■ **Stated goal**
Copy all entries without alteration and skip the pictures they hold.

═════ Extracted records

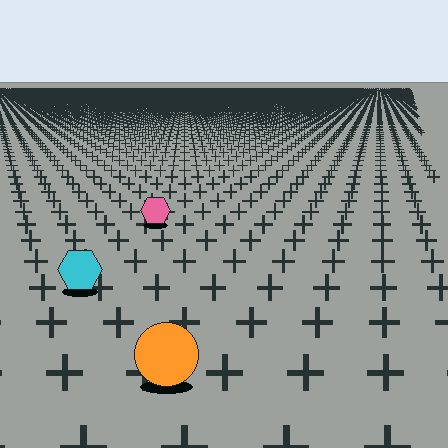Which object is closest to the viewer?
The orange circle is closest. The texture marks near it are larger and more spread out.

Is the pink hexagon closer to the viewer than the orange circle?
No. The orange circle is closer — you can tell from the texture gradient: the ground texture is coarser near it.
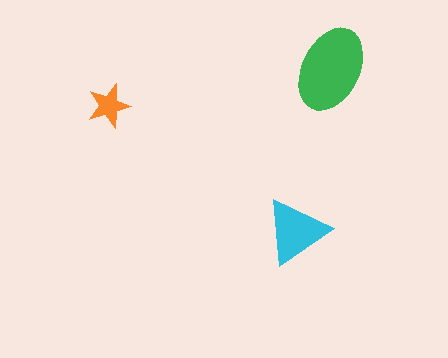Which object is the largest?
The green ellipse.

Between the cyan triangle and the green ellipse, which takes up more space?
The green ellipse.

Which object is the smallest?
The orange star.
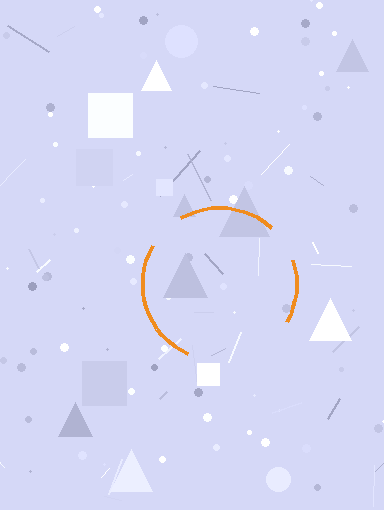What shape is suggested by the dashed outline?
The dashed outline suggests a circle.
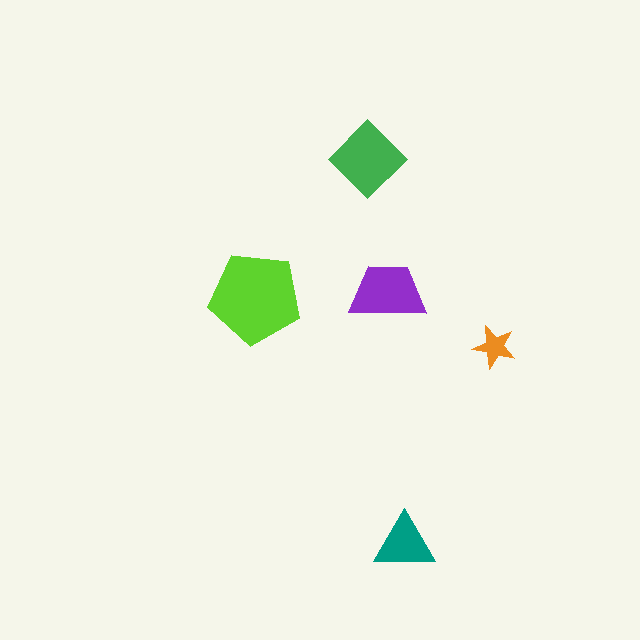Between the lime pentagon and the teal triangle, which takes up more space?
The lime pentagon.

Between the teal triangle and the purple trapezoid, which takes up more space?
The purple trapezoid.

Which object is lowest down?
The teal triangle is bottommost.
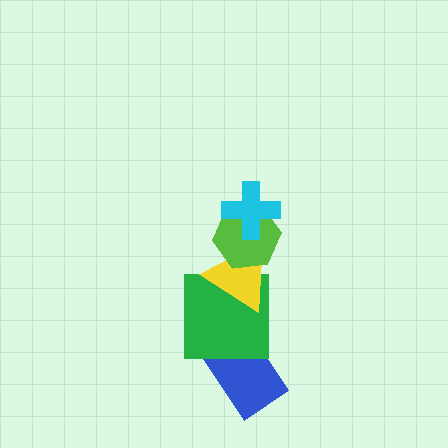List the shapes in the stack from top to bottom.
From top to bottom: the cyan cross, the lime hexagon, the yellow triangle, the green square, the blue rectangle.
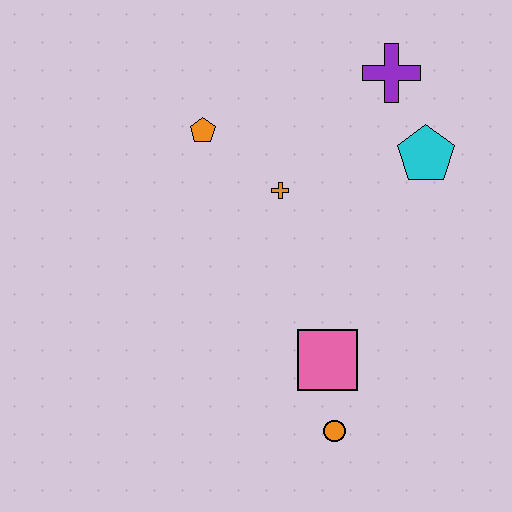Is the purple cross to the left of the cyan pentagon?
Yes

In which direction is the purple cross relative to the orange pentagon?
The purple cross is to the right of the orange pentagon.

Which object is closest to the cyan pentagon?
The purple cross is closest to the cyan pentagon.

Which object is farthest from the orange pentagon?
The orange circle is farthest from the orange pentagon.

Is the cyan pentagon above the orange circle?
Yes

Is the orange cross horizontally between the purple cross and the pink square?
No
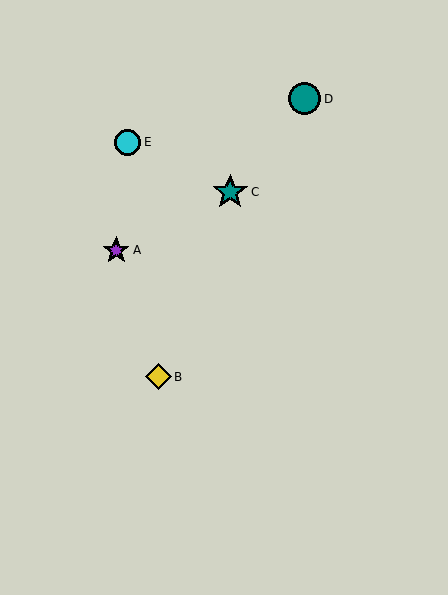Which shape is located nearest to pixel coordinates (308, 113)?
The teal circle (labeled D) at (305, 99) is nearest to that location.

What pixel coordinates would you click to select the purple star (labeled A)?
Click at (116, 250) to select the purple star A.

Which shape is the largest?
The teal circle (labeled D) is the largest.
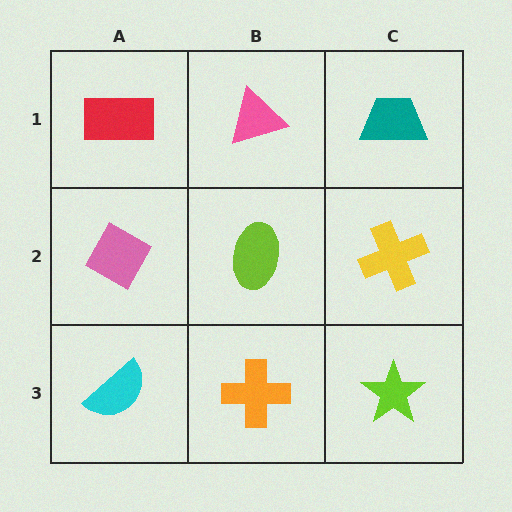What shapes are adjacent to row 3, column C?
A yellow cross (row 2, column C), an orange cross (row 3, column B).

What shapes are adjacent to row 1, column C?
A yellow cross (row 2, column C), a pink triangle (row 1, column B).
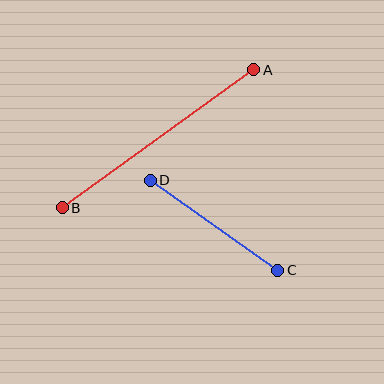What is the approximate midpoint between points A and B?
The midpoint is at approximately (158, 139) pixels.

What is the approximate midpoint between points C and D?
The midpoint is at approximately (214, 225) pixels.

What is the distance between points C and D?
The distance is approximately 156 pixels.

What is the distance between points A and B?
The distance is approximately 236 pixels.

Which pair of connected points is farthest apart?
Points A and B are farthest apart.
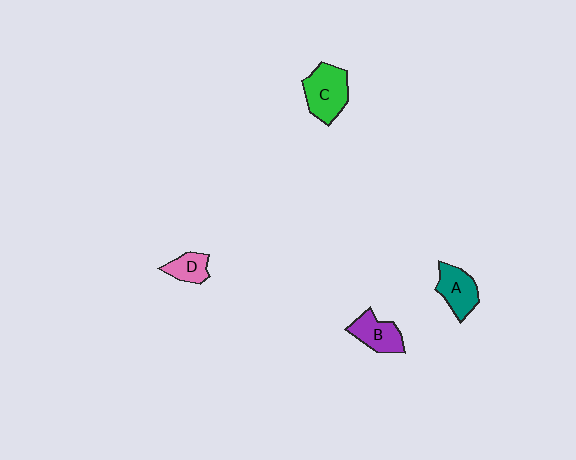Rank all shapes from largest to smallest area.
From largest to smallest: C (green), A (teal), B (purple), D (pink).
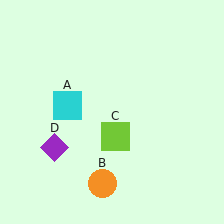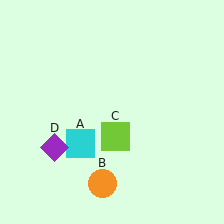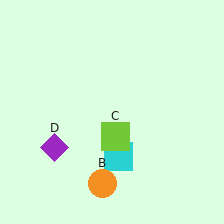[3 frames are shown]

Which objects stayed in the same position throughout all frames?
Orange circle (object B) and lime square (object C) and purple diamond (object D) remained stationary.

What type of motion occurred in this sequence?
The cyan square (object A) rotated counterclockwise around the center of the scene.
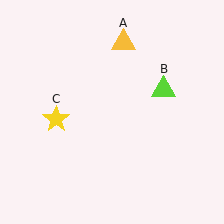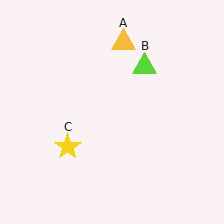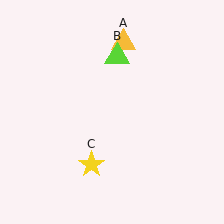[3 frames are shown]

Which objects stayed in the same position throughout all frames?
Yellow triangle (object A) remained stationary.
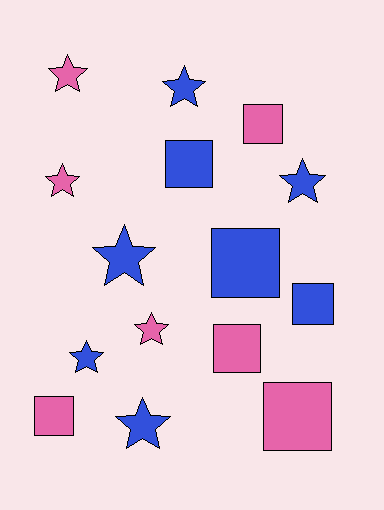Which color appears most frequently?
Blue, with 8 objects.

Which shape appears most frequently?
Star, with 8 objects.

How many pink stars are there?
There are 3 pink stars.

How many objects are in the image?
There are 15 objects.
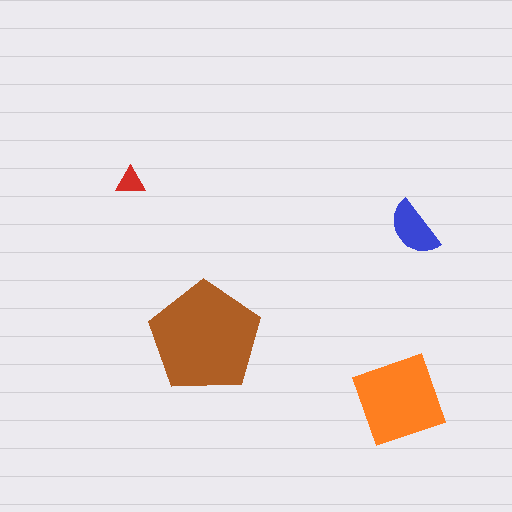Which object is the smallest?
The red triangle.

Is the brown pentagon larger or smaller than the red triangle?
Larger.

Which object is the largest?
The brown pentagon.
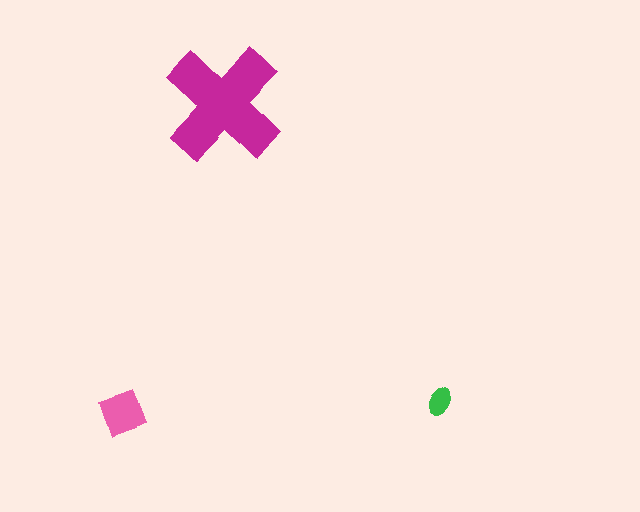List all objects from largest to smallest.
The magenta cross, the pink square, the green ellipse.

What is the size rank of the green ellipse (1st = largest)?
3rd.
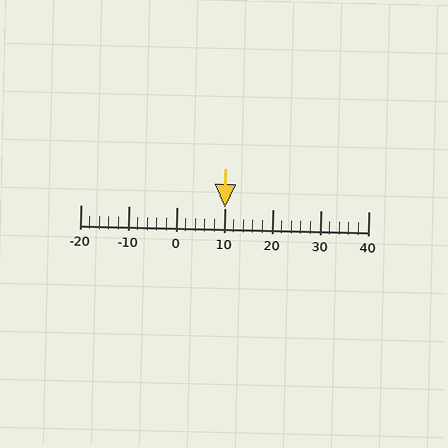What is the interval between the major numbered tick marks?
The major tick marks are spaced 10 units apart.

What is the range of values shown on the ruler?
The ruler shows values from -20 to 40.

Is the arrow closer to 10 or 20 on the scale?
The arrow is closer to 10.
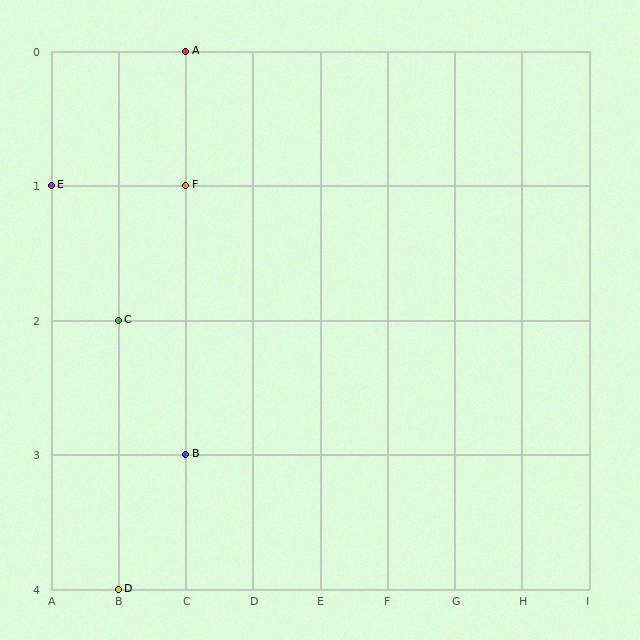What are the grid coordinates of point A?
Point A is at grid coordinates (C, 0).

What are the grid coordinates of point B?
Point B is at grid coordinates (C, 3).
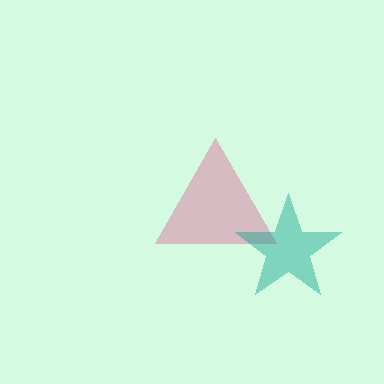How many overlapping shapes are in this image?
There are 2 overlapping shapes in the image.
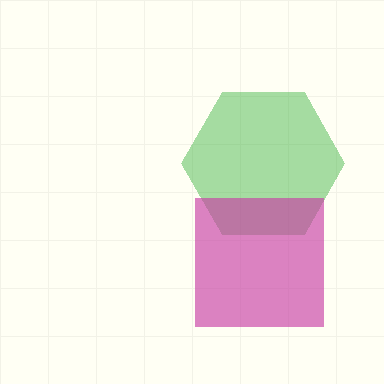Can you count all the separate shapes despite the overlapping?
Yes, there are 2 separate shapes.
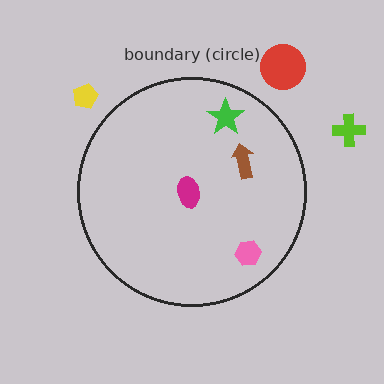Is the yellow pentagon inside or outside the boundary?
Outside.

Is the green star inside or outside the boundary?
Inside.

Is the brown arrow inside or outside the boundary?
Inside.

══════════

■ **Solution for this exercise**
Which object is closest to the viewer?
The orange circle is closest. The texture marks near it are larger and more spread out.

Is the pink hexagon closer to the viewer than the orange circle?
No. The orange circle is closer — you can tell from the texture gradient: the ground texture is coarser near it.
Which object is the largest?
The green ellipse.

Between the cyan triangle and the green ellipse, which takes up more space?
The green ellipse.

Which object is the smallest?
The orange star.
What shape is suggested by the dashed outline?
The dashed outline suggests a circle.
Between the lime pentagon and the teal triangle, which takes up more space?
The lime pentagon.

Between the teal triangle and the purple trapezoid, which takes up more space?
The purple trapezoid.

Which object is lowest down?
The teal triangle is bottommost.
List the shapes in the stack from top to bottom.
From top to bottom: the cyan cross, the lime hexagon, the yellow triangle, the green square, the blue rectangle.
Is the purple cross to the left of the cyan pentagon?
Yes

In which direction is the purple cross relative to the orange pentagon?
The purple cross is to the right of the orange pentagon.

Which object is closest to the cyan pentagon?
The purple cross is closest to the cyan pentagon.

Which object is farthest from the orange pentagon?
The orange circle is farthest from the orange pentagon.

Is the cyan pentagon above the orange circle?
Yes

Is the orange cross horizontally between the purple cross and the pink square?
No
Which shape is located nearest to pixel coordinates (308, 113)?
The teal circle (labeled D) at (305, 99) is nearest to that location.

What pixel coordinates would you click to select the purple star (labeled A)?
Click at (116, 250) to select the purple star A.

Which shape is the largest?
The teal circle (labeled D) is the largest.
What shapes are adjacent to row 3, column C?
A yellow cross (row 2, column C), an orange cross (row 3, column B).

What shapes are adjacent to row 1, column C?
A yellow cross (row 2, column C), a pink triangle (row 1, column B).
What is the approximate midpoint between points A and B?
The midpoint is at approximately (158, 139) pixels.

What is the approximate midpoint between points C and D?
The midpoint is at approximately (214, 225) pixels.

What is the distance between points C and D?
The distance is approximately 156 pixels.

What is the distance between points A and B?
The distance is approximately 236 pixels.

Which pair of connected points is farthest apart?
Points A and B are farthest apart.
Rank all shapes from largest to smallest area.
From largest to smallest: C (green), A (teal), B (purple), D (pink).
[3 frames are shown]

Which objects stayed in the same position throughout all frames?
Orange circle (object B) and lime square (object C) and purple diamond (object D) remained stationary.

What type of motion occurred in this sequence?
The cyan square (object A) rotated counterclockwise around the center of the scene.
[3 frames are shown]

Which objects stayed in the same position throughout all frames?
Yellow triangle (object A) remained stationary.
Which color appears most frequently?
Blue, with 8 objects.

Which shape appears most frequently?
Star, with 8 objects.

How many pink stars are there?
There are 3 pink stars.

How many objects are in the image?
There are 15 objects.
Which object is the smallest?
The red triangle.

Is the brown pentagon larger or smaller than the red triangle?
Larger.

Which object is the largest?
The brown pentagon.
List all objects from largest to smallest.
The magenta cross, the pink square, the green ellipse.

What is the size rank of the green ellipse (1st = largest)?
3rd.
What is the interval between the major numbered tick marks?
The major tick marks are spaced 10 units apart.

What is the range of values shown on the ruler?
The ruler shows values from -20 to 40.

Is the arrow closer to 10 or 20 on the scale?
The arrow is closer to 10.
What are the grid coordinates of point A?
Point A is at grid coordinates (C, 0).

What are the grid coordinates of point B?
Point B is at grid coordinates (C, 3).
How many overlapping shapes are in this image?
There are 2 overlapping shapes in the image.
Can you count all the separate shapes despite the overlapping?
Yes, there are 2 separate shapes.
Is the yellow pentagon inside or outside the boundary?
Outside.

Is the green star inside or outside the boundary?
Inside.

Is the brown arrow inside or outside the boundary?
Inside.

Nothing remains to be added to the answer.